Collected data entries
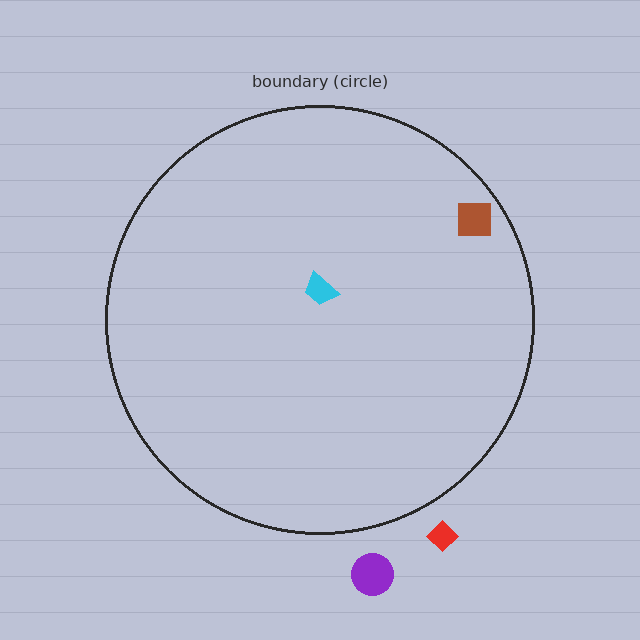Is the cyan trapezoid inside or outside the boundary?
Inside.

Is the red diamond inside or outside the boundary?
Outside.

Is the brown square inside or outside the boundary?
Inside.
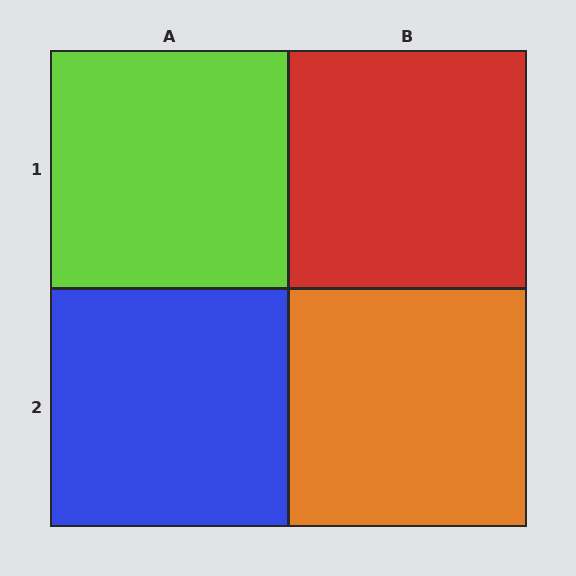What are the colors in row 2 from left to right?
Blue, orange.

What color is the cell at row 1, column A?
Lime.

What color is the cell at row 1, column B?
Red.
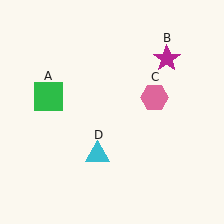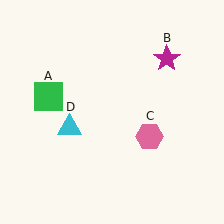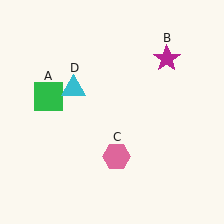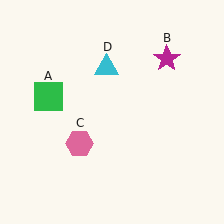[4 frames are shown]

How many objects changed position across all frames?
2 objects changed position: pink hexagon (object C), cyan triangle (object D).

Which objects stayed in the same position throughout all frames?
Green square (object A) and magenta star (object B) remained stationary.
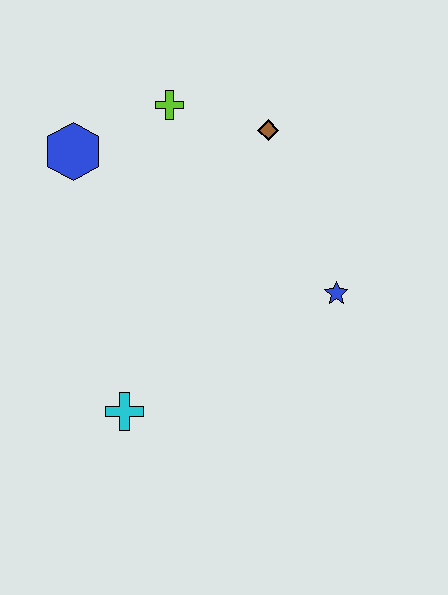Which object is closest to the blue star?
The brown diamond is closest to the blue star.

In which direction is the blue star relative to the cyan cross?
The blue star is to the right of the cyan cross.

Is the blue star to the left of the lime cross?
No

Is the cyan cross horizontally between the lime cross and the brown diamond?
No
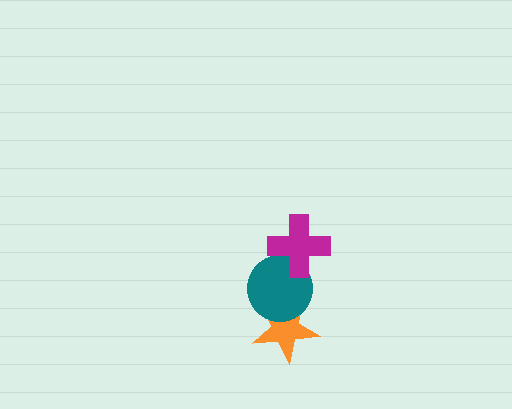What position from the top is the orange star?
The orange star is 3rd from the top.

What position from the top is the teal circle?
The teal circle is 2nd from the top.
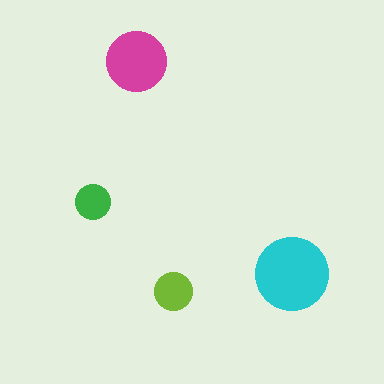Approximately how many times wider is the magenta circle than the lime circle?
About 1.5 times wider.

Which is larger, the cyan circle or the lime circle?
The cyan one.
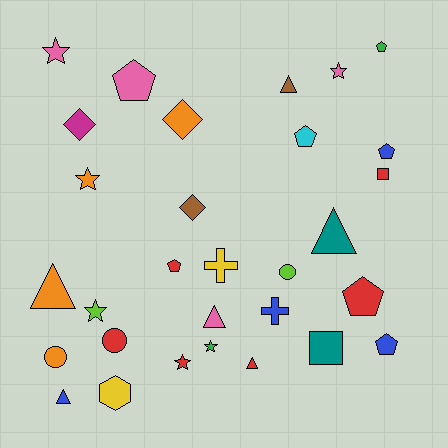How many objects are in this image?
There are 30 objects.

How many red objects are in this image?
There are 6 red objects.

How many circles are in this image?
There are 3 circles.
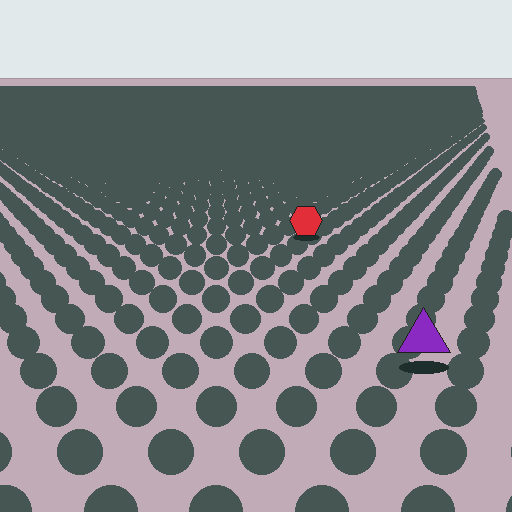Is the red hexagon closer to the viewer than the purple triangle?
No. The purple triangle is closer — you can tell from the texture gradient: the ground texture is coarser near it.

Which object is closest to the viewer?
The purple triangle is closest. The texture marks near it are larger and more spread out.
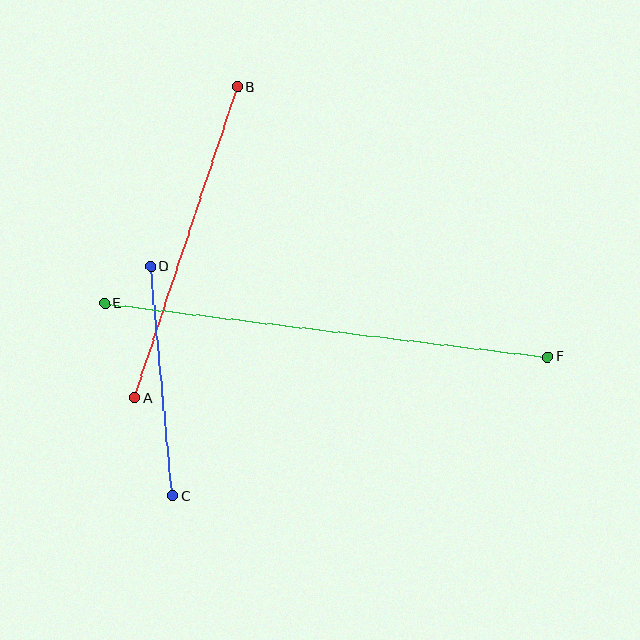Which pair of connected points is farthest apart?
Points E and F are farthest apart.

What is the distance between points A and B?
The distance is approximately 327 pixels.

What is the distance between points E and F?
The distance is approximately 446 pixels.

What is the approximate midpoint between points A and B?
The midpoint is at approximately (186, 242) pixels.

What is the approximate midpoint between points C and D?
The midpoint is at approximately (162, 381) pixels.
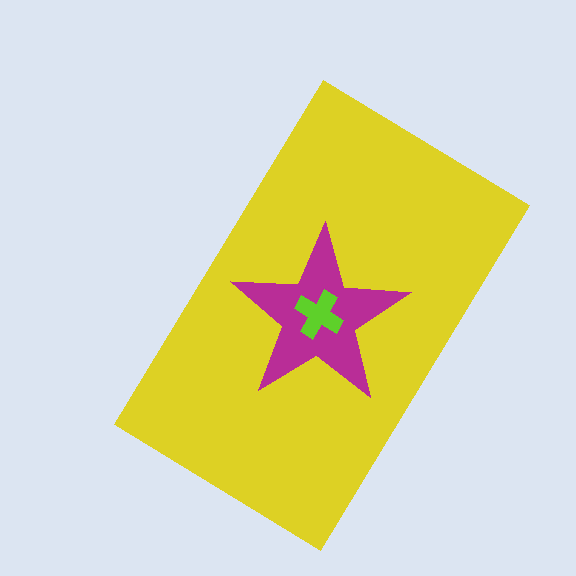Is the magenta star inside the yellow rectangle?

### GOAL
Leave out all images, then reproduce the entries above exactly.

### CORRECT OUTPUT
Is the cyan trapezoid inside or outside the boundary?
Inside.

Is the red diamond inside or outside the boundary?
Outside.

Is the brown square inside or outside the boundary?
Inside.
What are the colors in row 2 from left to right?
Blue, orange.

What color is the cell at row 1, column A?
Lime.

What color is the cell at row 1, column B?
Red.
[4 frames are shown]

How many objects changed position across all frames?
2 objects changed position: pink hexagon (object C), cyan triangle (object D).

Which objects stayed in the same position throughout all frames?
Green square (object A) and magenta star (object B) remained stationary.
Which object is closest to the blue star?
The brown diamond is closest to the blue star.

In which direction is the blue star relative to the cyan cross?
The blue star is to the right of the cyan cross.

Is the blue star to the left of the lime cross?
No

Is the cyan cross horizontally between the lime cross and the brown diamond?
No
What position from the top is the orange star?
The orange star is 3rd from the top.

What position from the top is the teal circle?
The teal circle is 2nd from the top.
Approximately how many times wider is the magenta circle than the lime circle?
About 1.5 times wider.

Which is larger, the cyan circle or the lime circle?
The cyan one.
How many objects are in this image?
There are 30 objects.

How many red objects are in this image?
There are 6 red objects.

How many circles are in this image?
There are 3 circles.
Is the red hexagon closer to the viewer than the purple triangle?
No. The purple triangle is closer — you can tell from the texture gradient: the ground texture is coarser near it.

Which object is closest to the viewer?
The purple triangle is closest. The texture marks near it are larger and more spread out.
Which pair of connected points is farthest apart?
Points E and F are farthest apart.

What is the distance between points A and B?
The distance is approximately 327 pixels.

What is the distance between points E and F?
The distance is approximately 446 pixels.

What is the approximate midpoint between points A and B?
The midpoint is at approximately (186, 242) pixels.

What is the approximate midpoint between points C and D?
The midpoint is at approximately (162, 381) pixels.
Is the magenta star inside the yellow rectangle?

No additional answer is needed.